**EXERCISE DESCRIPTION**
Produce a verbatim transcription of the records below, beginning at the line containing "Is the orange" and ending at the final line; include only those lines.
* start ROWS *
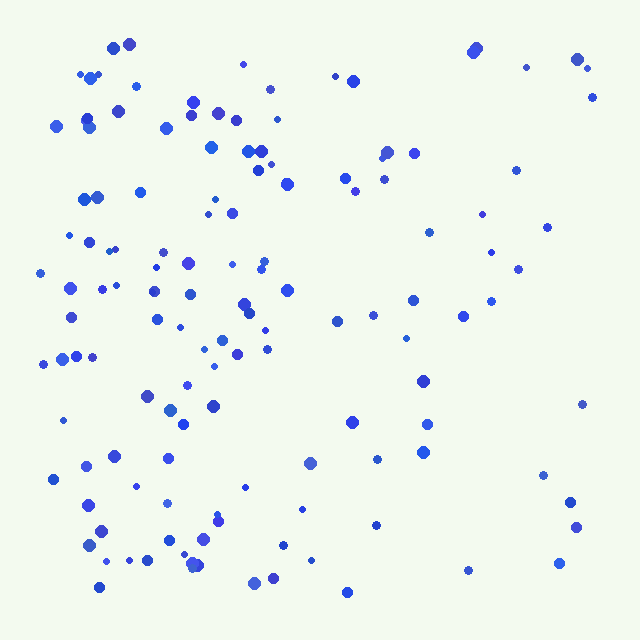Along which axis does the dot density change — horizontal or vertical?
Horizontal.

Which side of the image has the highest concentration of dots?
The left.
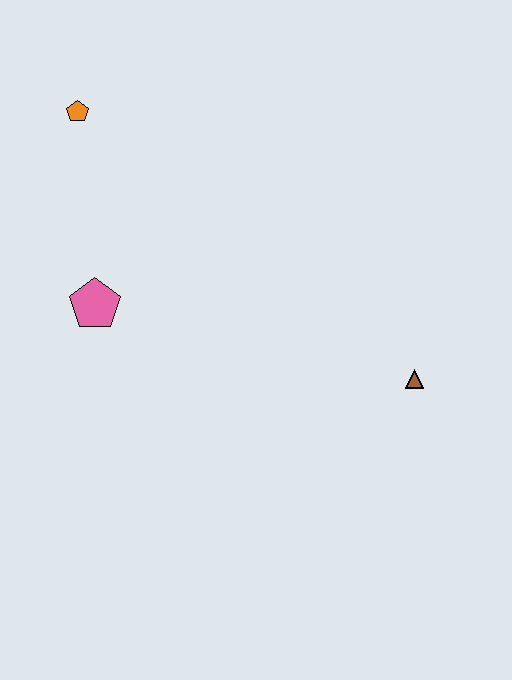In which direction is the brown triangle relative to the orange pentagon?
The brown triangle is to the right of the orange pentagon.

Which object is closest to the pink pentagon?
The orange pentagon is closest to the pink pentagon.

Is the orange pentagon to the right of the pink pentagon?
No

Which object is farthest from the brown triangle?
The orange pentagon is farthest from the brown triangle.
* end ROWS *
**FULL OUTPUT**
Is the orange pentagon to the right of the pink pentagon?
No

Which object is farthest from the brown triangle?
The orange pentagon is farthest from the brown triangle.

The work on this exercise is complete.